Data entries
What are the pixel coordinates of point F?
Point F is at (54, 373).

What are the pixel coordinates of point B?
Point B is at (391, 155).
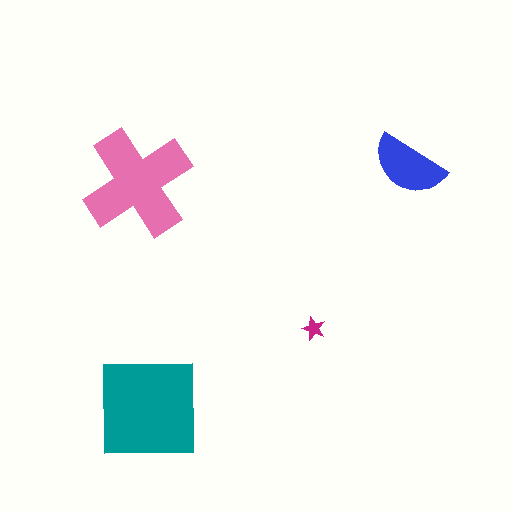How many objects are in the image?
There are 4 objects in the image.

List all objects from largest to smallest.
The teal square, the pink cross, the blue semicircle, the magenta star.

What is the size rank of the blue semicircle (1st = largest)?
3rd.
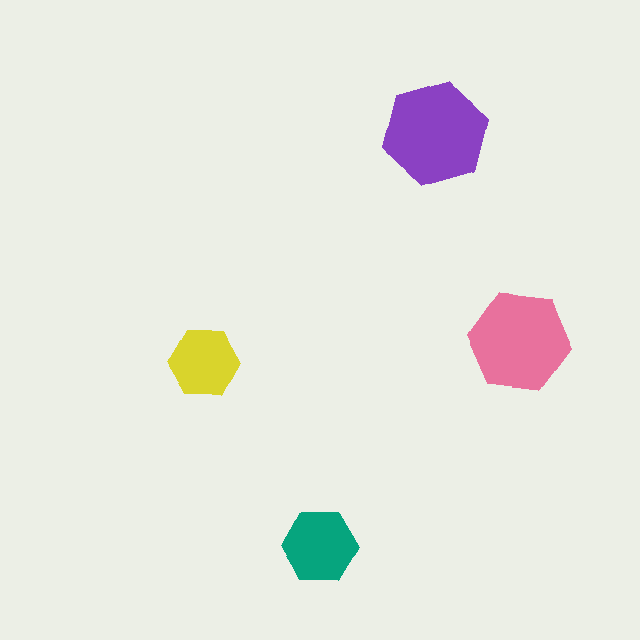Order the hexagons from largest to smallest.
the purple one, the pink one, the teal one, the yellow one.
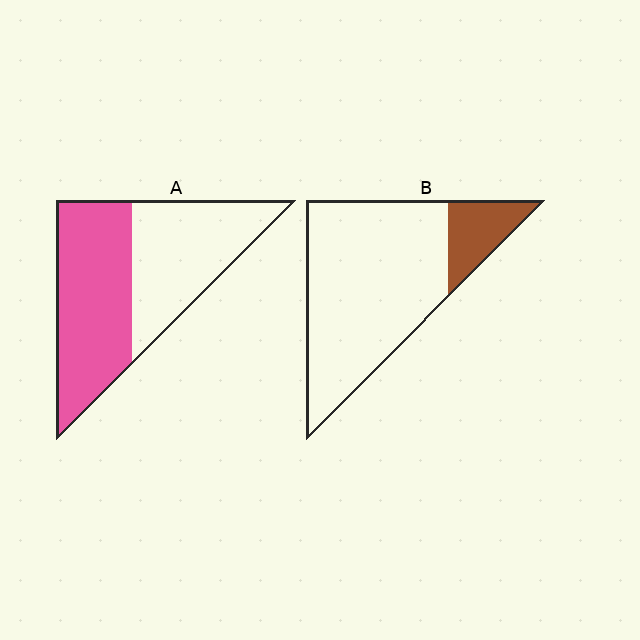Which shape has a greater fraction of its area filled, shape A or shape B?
Shape A.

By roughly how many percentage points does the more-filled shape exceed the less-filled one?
By roughly 35 percentage points (A over B).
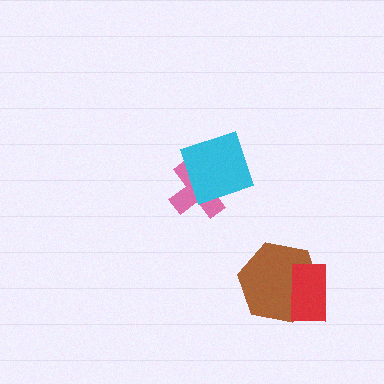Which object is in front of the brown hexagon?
The red rectangle is in front of the brown hexagon.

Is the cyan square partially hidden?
No, no other shape covers it.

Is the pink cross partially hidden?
Yes, it is partially covered by another shape.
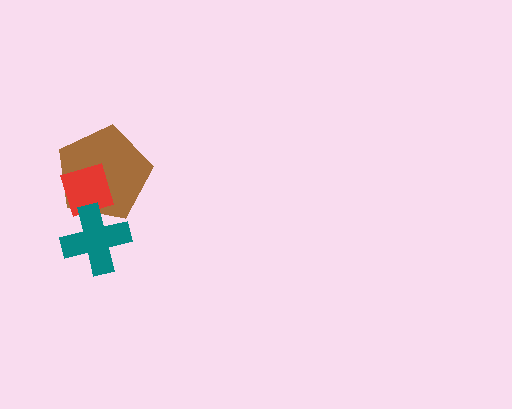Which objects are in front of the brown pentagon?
2 objects cover part of the brown pentagon: the red diamond and the teal cross.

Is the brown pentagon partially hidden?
Yes, it is partially covered by another shape.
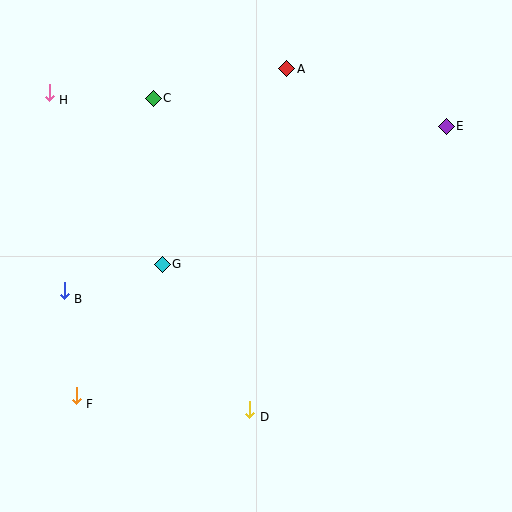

Short exercise
Can you retype every record above exactly, leaving out the pictures?

Result of this exercise
What are the pixel coordinates of point F?
Point F is at (54, 373).

What are the pixel coordinates of point B?
Point B is at (391, 155).
How many objects are in the image?
There are 4 objects in the image.

List all objects from largest to smallest.
The teal square, the pink cross, the blue semicircle, the magenta star.

What is the size rank of the blue semicircle (1st = largest)?
3rd.
Order the hexagons from largest to smallest.
the purple one, the pink one, the teal one, the yellow one.
Which shape has a greater fraction of its area filled, shape A or shape B?
Shape A.

By roughly how many percentage points does the more-filled shape exceed the less-filled one?
By roughly 35 percentage points (A over B).
Which object is in front of the brown hexagon?
The red rectangle is in front of the brown hexagon.

Is the cyan square partially hidden?
No, no other shape covers it.

Is the pink cross partially hidden?
Yes, it is partially covered by another shape.
Which objects are in front of the brown pentagon?
2 objects cover part of the brown pentagon: the red diamond and the teal cross.

Is the brown pentagon partially hidden?
Yes, it is partially covered by another shape.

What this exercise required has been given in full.